- Written task -
Please copy exactly the lines that begin with the one containing "Which objects stayed" and end with the last line of the entries.

(Illustrated geometry question entries)
Start

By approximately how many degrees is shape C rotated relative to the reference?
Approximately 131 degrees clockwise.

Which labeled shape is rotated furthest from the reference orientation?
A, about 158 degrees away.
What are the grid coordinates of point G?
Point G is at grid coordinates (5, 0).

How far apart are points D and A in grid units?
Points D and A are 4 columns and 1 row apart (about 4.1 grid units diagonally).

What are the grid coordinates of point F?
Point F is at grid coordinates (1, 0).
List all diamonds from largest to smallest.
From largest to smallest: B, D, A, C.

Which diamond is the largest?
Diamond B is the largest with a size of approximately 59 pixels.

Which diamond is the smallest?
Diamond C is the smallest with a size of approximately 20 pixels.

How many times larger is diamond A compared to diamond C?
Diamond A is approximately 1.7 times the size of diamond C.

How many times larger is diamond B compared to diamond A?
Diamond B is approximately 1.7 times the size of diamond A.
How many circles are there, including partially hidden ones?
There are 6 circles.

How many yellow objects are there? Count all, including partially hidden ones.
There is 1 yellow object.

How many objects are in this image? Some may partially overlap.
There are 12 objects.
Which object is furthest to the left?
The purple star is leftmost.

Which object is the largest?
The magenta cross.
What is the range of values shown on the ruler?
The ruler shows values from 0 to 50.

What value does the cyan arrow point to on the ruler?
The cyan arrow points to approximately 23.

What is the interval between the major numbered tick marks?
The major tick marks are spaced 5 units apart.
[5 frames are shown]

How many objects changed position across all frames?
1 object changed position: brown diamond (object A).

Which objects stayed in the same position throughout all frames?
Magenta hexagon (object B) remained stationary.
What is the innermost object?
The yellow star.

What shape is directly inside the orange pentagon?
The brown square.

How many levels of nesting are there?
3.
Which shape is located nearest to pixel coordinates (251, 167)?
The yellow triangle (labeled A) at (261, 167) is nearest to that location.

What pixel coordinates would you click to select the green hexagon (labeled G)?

End

- The result -
Which objects stayed in the same position throughout all frames?
Magenta hexagon (object B) remained stationary.
What is the innermost object?
The yellow star.

What shape is directly inside the orange pentagon?
The brown square.

How many levels of nesting are there?
3.
Which shape is located nearest to pixel coordinates (251, 167)?
The yellow triangle (labeled A) at (261, 167) is nearest to that location.

What pixel coordinates would you click to select the green hexagon (labeled G)?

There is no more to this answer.